SET PROBLEM:
Copy all the data exactly, except the pictures.

MATERIAL:
══════════════════════════════

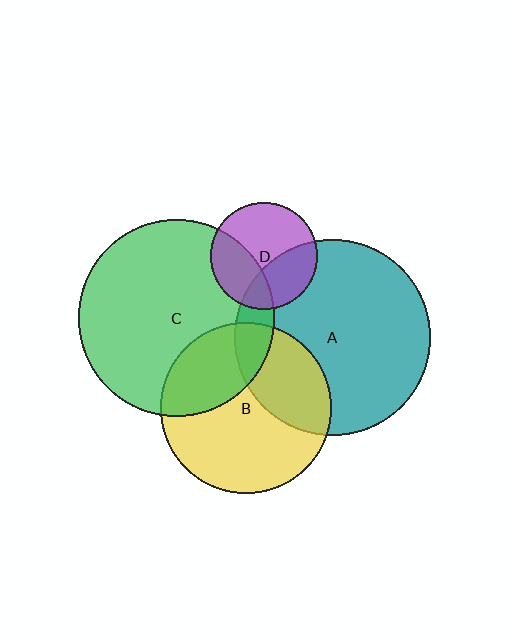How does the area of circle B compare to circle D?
Approximately 2.5 times.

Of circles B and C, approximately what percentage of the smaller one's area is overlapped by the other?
Approximately 30%.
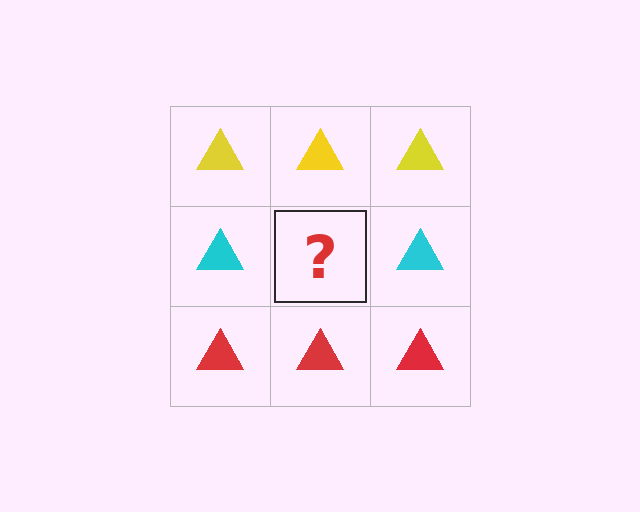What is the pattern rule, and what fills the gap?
The rule is that each row has a consistent color. The gap should be filled with a cyan triangle.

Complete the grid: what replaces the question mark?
The question mark should be replaced with a cyan triangle.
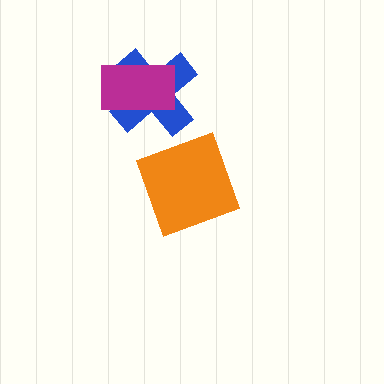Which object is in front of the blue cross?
The magenta rectangle is in front of the blue cross.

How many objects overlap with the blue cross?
1 object overlaps with the blue cross.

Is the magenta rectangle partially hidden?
No, no other shape covers it.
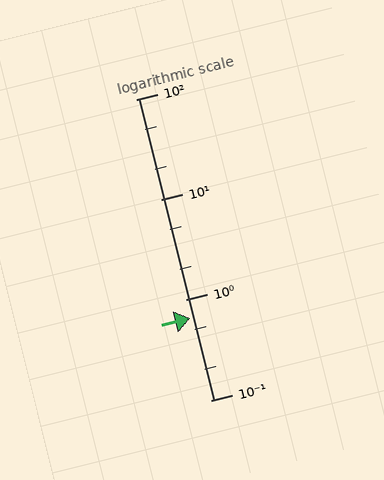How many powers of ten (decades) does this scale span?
The scale spans 3 decades, from 0.1 to 100.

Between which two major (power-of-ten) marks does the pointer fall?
The pointer is between 0.1 and 1.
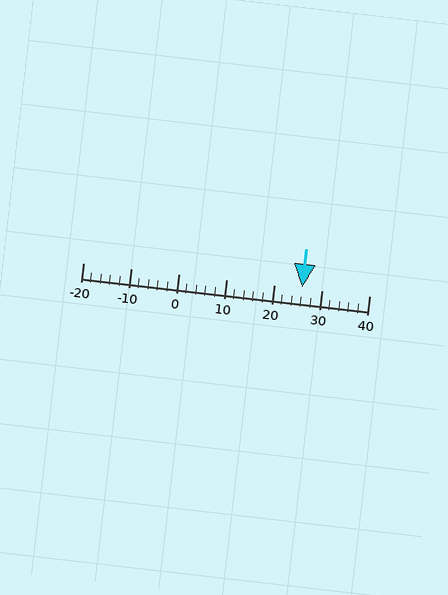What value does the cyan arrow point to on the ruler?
The cyan arrow points to approximately 26.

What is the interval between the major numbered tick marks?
The major tick marks are spaced 10 units apart.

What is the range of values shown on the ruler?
The ruler shows values from -20 to 40.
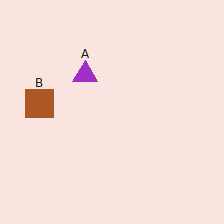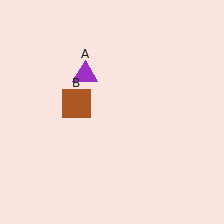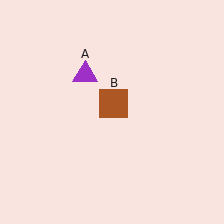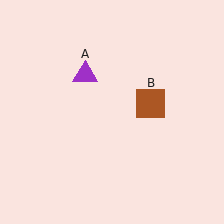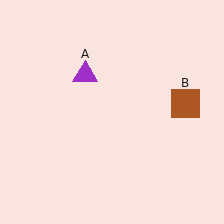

══════════════════════════════

EXPECTED ANSWER:
How does the area of circle B compare to circle D?
Approximately 2.5 times.

Of circles B and C, approximately what percentage of the smaller one's area is overlapped by the other?
Approximately 30%.
What is the pattern rule, and what fills the gap?
The rule is that each row has a consistent color. The gap should be filled with a cyan triangle.

Complete the grid: what replaces the question mark?
The question mark should be replaced with a cyan triangle.
Which object is in front of the blue cross?
The magenta rectangle is in front of the blue cross.

How many objects overlap with the blue cross?
1 object overlaps with the blue cross.

Is the magenta rectangle partially hidden?
No, no other shape covers it.
How many powers of ten (decades) does this scale span?
The scale spans 3 decades, from 0.1 to 100.

Between which two major (power-of-ten) marks does the pointer fall?
The pointer is between 0.1 and 1.
What value does the cyan arrow point to on the ruler?
The cyan arrow points to approximately 26.

What is the interval between the major numbered tick marks?
The major tick marks are spaced 10 units apart.

What is the range of values shown on the ruler?
The ruler shows values from -20 to 40.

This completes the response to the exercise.